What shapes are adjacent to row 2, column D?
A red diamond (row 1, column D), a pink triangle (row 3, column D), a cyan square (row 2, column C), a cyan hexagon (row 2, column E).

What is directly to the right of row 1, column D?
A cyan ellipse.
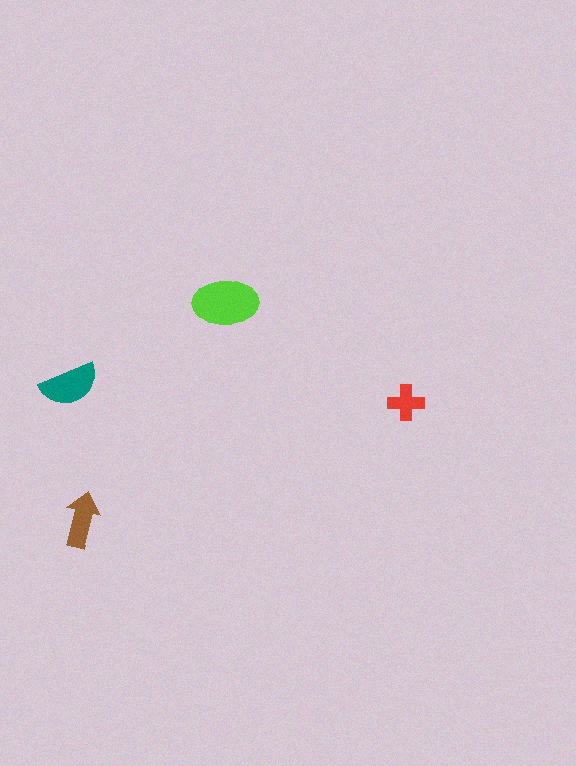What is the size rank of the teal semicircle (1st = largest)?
2nd.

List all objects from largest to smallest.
The lime ellipse, the teal semicircle, the brown arrow, the red cross.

What is asked. Repeat every record above exactly, but leave out any pictures.

Correct answer.
What shapes are adjacent to row 2, column D?
A red diamond (row 1, column D), a pink triangle (row 3, column D), a cyan square (row 2, column C), a cyan hexagon (row 2, column E).

What is directly to the right of row 1, column D?
A cyan ellipse.
What is the size rank of the teal semicircle (1st = largest)?
2nd.

List all objects from largest to smallest.
The lime ellipse, the teal semicircle, the brown arrow, the red cross.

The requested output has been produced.